■ AIM ■
Transcribe all the records exactly and omit any images they hold.
[start RECORDS SHOWN]
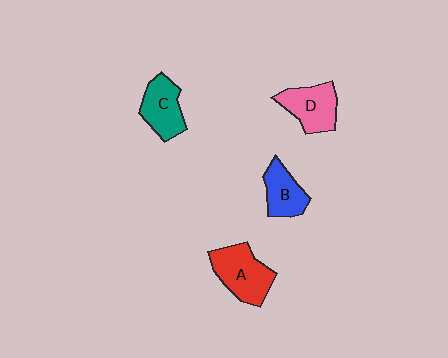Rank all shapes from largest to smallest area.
From largest to smallest: A (red), D (pink), C (teal), B (blue).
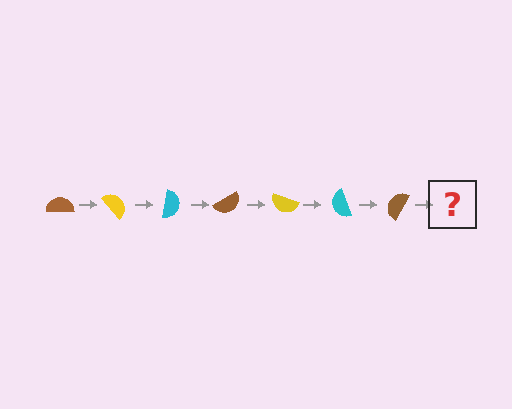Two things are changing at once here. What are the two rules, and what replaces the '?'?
The two rules are that it rotates 50 degrees clockwise each step and the color cycles through brown, yellow, and cyan. The '?' should be a yellow semicircle, rotated 350 degrees clockwise from the start.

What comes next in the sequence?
The next element should be a yellow semicircle, rotated 350 degrees clockwise from the start.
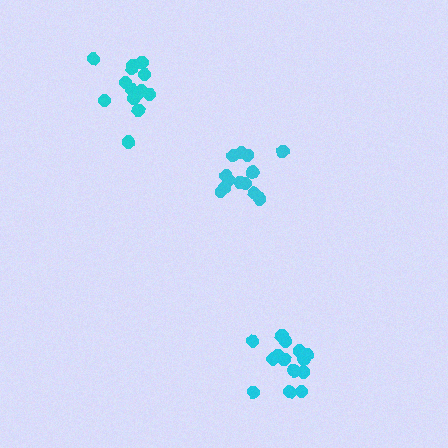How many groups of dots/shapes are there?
There are 3 groups.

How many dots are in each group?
Group 1: 14 dots, Group 2: 14 dots, Group 3: 13 dots (41 total).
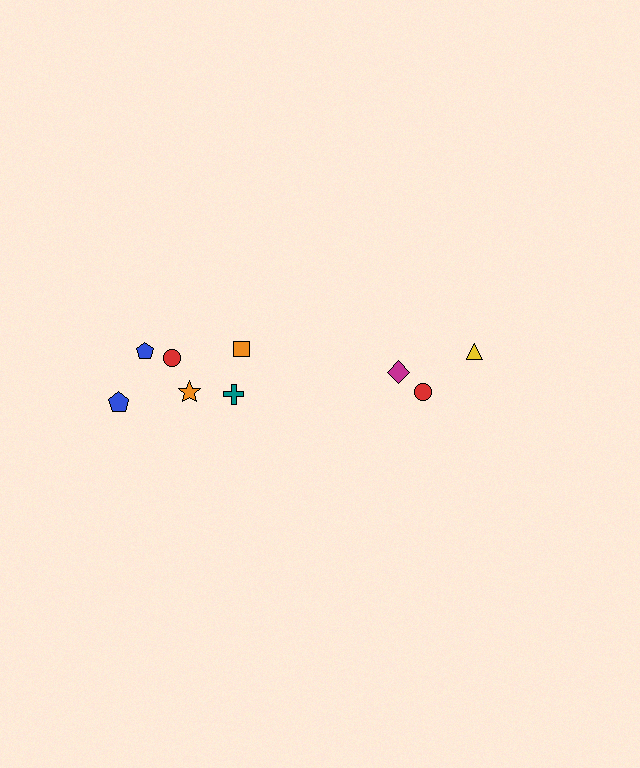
[end RECORDS SHOWN]
■ RESULT OF THIS EXERCISE ■
Rank all shapes from largest to smallest area.
From largest to smallest: A (red), D (pink), C (teal), B (blue).
Two things are changing at once here. What are the two rules, and what replaces the '?'?
The two rules are that it rotates 50 degrees clockwise each step and the color cycles through brown, yellow, and cyan. The '?' should be a yellow semicircle, rotated 350 degrees clockwise from the start.

What comes next in the sequence?
The next element should be a yellow semicircle, rotated 350 degrees clockwise from the start.
How many groups of dots/shapes are there?
There are 3 groups.

How many dots are in each group?
Group 1: 14 dots, Group 2: 14 dots, Group 3: 13 dots (41 total).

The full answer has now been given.